# [Short task]
Every line of the records must be repeated exactly; pictures stay out.

# [Extracted data]
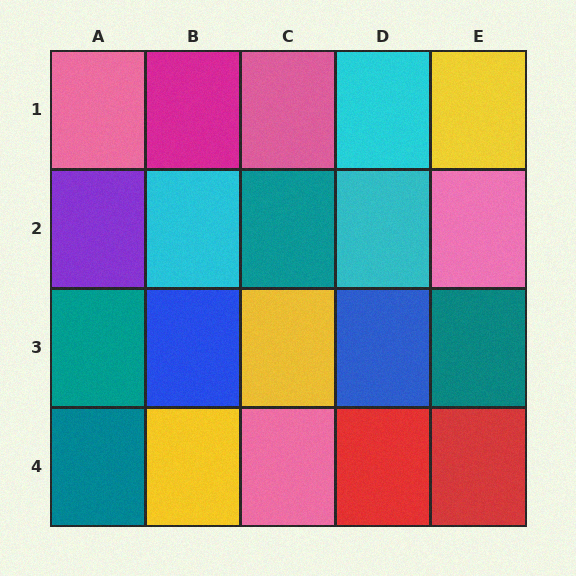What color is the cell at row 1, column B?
Magenta.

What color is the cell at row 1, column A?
Pink.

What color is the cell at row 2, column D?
Cyan.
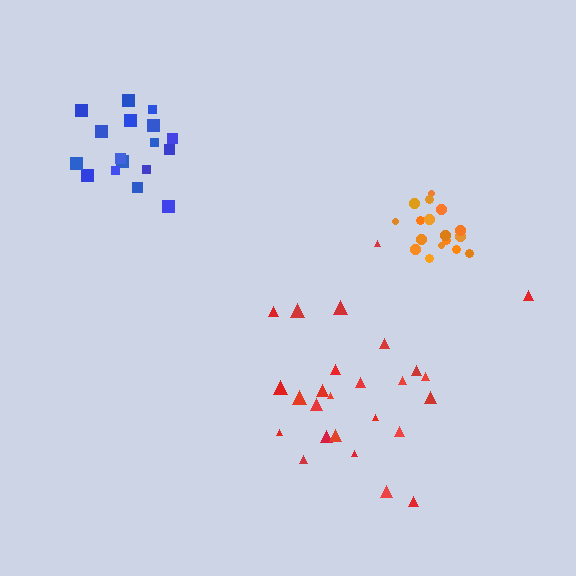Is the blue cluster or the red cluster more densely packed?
Blue.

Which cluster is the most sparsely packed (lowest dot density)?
Red.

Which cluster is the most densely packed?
Orange.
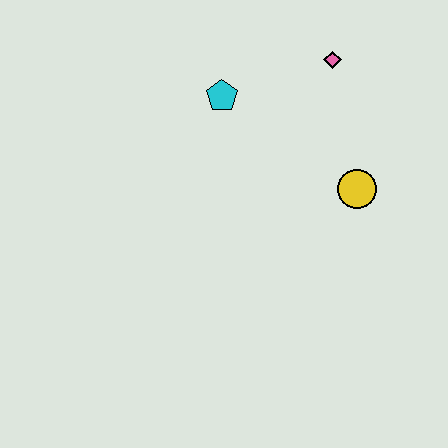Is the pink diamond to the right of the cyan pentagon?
Yes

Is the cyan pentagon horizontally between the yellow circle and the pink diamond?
No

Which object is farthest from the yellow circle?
The cyan pentagon is farthest from the yellow circle.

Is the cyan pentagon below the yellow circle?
No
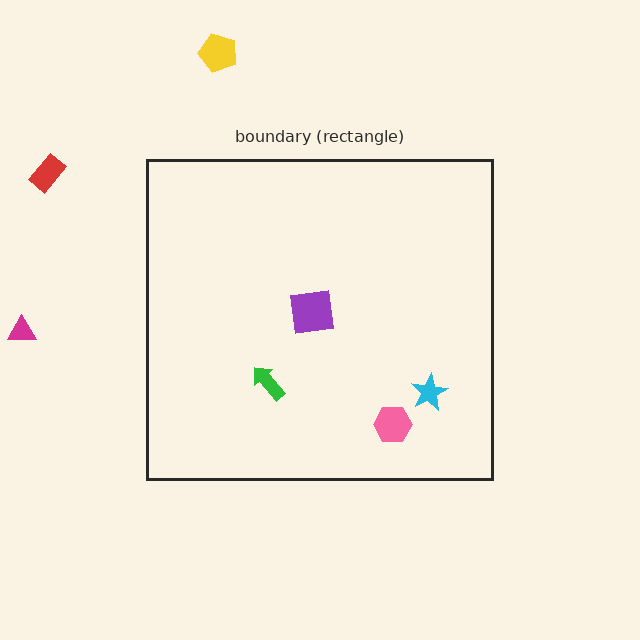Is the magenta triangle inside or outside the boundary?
Outside.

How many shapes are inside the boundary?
4 inside, 3 outside.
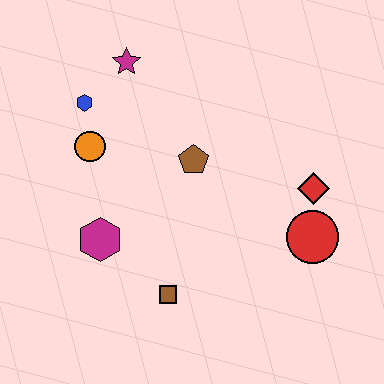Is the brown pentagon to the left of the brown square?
No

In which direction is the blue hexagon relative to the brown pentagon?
The blue hexagon is to the left of the brown pentagon.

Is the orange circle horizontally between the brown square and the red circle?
No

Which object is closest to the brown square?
The magenta hexagon is closest to the brown square.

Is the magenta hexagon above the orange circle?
No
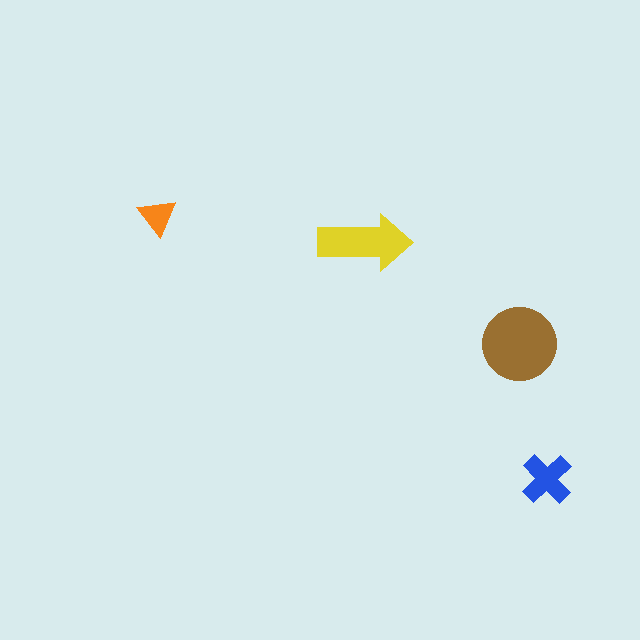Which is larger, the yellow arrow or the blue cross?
The yellow arrow.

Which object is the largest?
The brown circle.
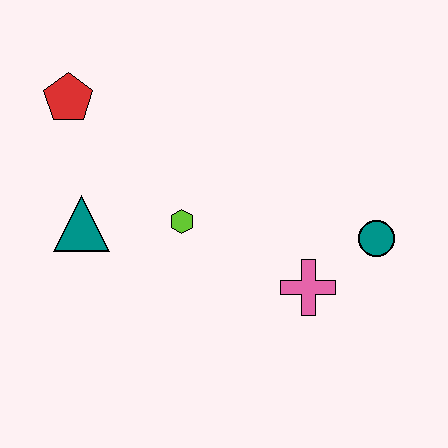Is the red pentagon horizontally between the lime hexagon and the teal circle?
No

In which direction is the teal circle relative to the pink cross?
The teal circle is to the right of the pink cross.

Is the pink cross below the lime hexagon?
Yes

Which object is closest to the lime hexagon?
The teal triangle is closest to the lime hexagon.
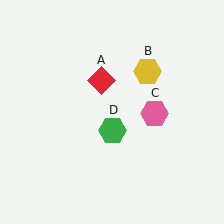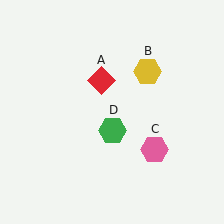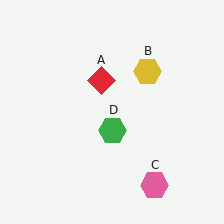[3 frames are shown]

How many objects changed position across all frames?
1 object changed position: pink hexagon (object C).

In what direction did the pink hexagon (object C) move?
The pink hexagon (object C) moved down.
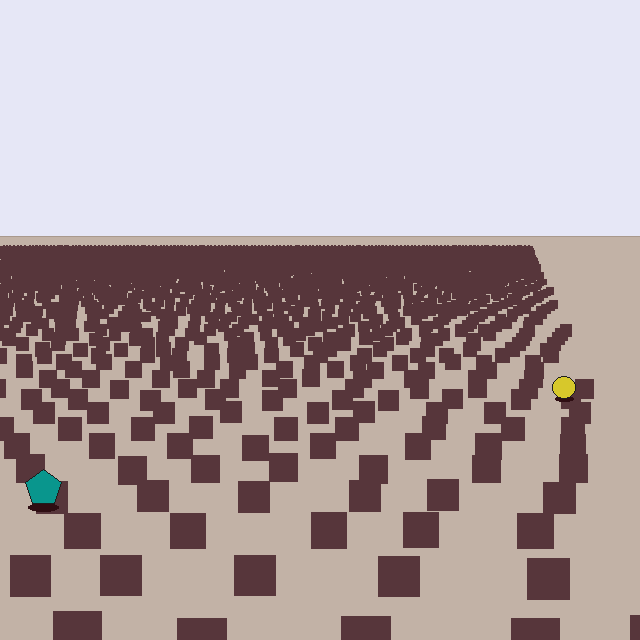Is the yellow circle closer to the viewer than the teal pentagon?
No. The teal pentagon is closer — you can tell from the texture gradient: the ground texture is coarser near it.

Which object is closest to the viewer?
The teal pentagon is closest. The texture marks near it are larger and more spread out.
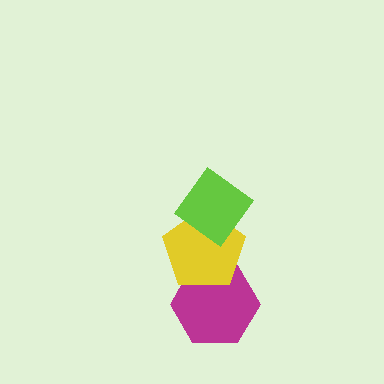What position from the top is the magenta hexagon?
The magenta hexagon is 3rd from the top.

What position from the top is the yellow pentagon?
The yellow pentagon is 2nd from the top.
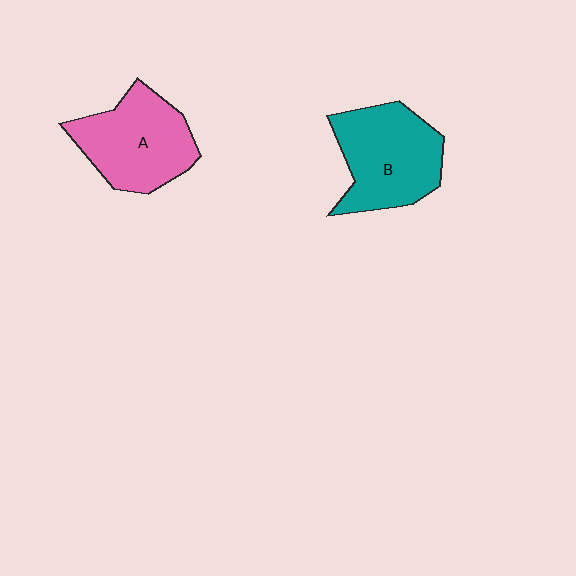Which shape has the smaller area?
Shape A (pink).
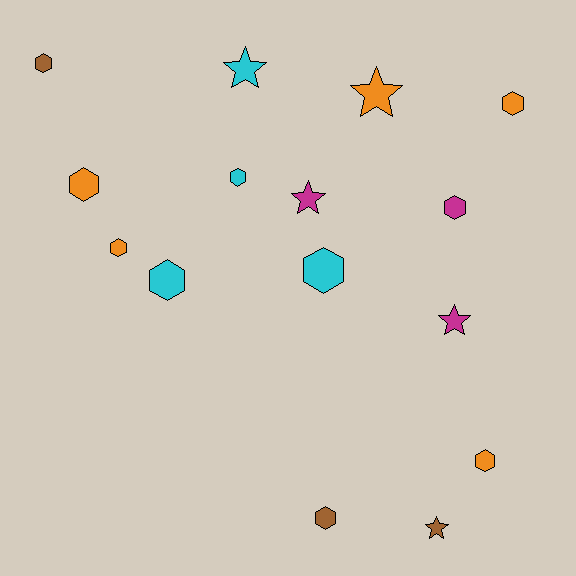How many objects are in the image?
There are 15 objects.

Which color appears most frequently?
Orange, with 5 objects.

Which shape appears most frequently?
Hexagon, with 10 objects.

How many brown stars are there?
There is 1 brown star.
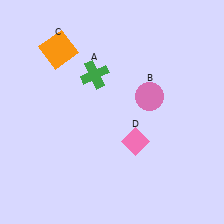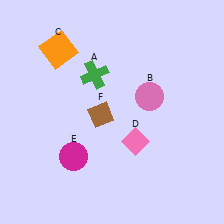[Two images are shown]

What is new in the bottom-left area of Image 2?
A brown diamond (F) was added in the bottom-left area of Image 2.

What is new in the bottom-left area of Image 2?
A magenta circle (E) was added in the bottom-left area of Image 2.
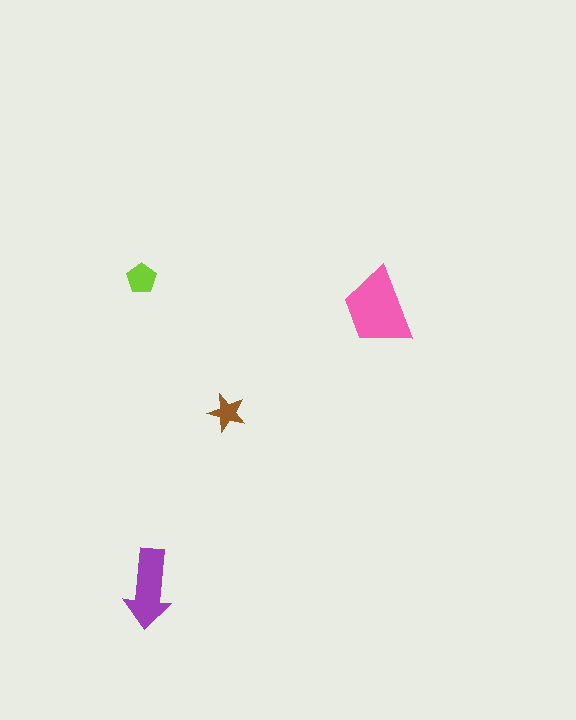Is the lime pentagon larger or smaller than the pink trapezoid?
Smaller.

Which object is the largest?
The pink trapezoid.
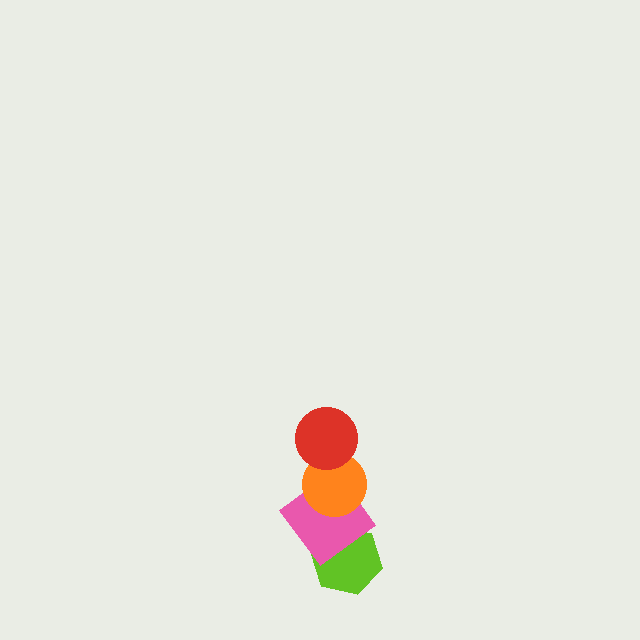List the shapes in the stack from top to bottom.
From top to bottom: the red circle, the orange circle, the pink diamond, the lime hexagon.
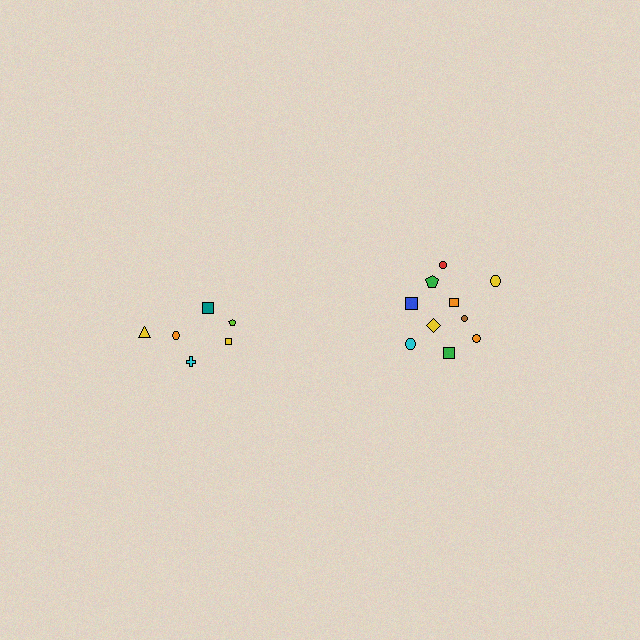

# [Reply to the task]
What color is the cell at row 1, column B?
Magenta.

What color is the cell at row 1, column A?
Pink.

What color is the cell at row 2, column D?
Cyan.
Is the blue cluster or the red cluster more densely packed?
Blue.

Which cluster is the most sparsely packed (lowest dot density)?
Red.

Which cluster is the most densely packed?
Orange.
Is the pink diamond to the right of the cyan pentagon?
Yes

Is the cyan pentagon horizontally between the yellow circle and the pink diamond?
No

Which object is farthest from the yellow circle?
The cyan pentagon is farthest from the yellow circle.

Is the cyan pentagon below the yellow circle?
No
Is the magenta triangle inside or outside the boundary?
Outside.

How many shapes are inside the boundary?
4 inside, 3 outside.
Is the brown pentagon to the left of the brown square?
No

In which direction is the blue hexagon relative to the brown pentagon?
The blue hexagon is to the left of the brown pentagon.

Is the orange circle horizontally between the brown square and the red circle?
No

Which object is closest to the brown square?
The magenta hexagon is closest to the brown square.

Is the magenta hexagon above the orange circle?
No
Which is larger, the yellow arrow or the blue cross?
The yellow arrow.

Which object is the largest?
The brown circle.
Is the red pentagon horizontally between the lime hexagon and the teal circle?
No

In which direction is the teal circle relative to the pink cross?
The teal circle is to the right of the pink cross.

Is the pink cross below the lime hexagon?
Yes

Which object is closest to the lime hexagon?
The teal triangle is closest to the lime hexagon.
[3 frames are shown]

How many objects changed position across all frames?
1 object changed position: pink hexagon (object C).

In what direction did the pink hexagon (object C) move?
The pink hexagon (object C) moved down.
Is the yellow circle closer to the viewer than the teal pentagon?
No. The teal pentagon is closer — you can tell from the texture gradient: the ground texture is coarser near it.

Which object is closest to the viewer?
The teal pentagon is closest. The texture marks near it are larger and more spread out.
What position from the top is the magenta hexagon?
The magenta hexagon is 3rd from the top.

What position from the top is the yellow pentagon?
The yellow pentagon is 2nd from the top.
Which shape has the smaller area?
Shape A (pink).
How many objects are in the image?
There are 15 objects.

Which color appears most frequently?
Orange, with 5 objects.

Which shape appears most frequently?
Hexagon, with 10 objects.

How many brown stars are there?
There is 1 brown star.
[Two images are shown]

What is new in the bottom-left area of Image 2?
A brown diamond (F) was added in the bottom-left area of Image 2.

What is new in the bottom-left area of Image 2?
A magenta circle (E) was added in the bottom-left area of Image 2.
Is the lime pentagon larger or smaller than the pink trapezoid?
Smaller.

Which object is the largest?
The pink trapezoid.
List the shapes in the stack from top to bottom.
From top to bottom: the red circle, the orange circle, the pink diamond, the lime hexagon.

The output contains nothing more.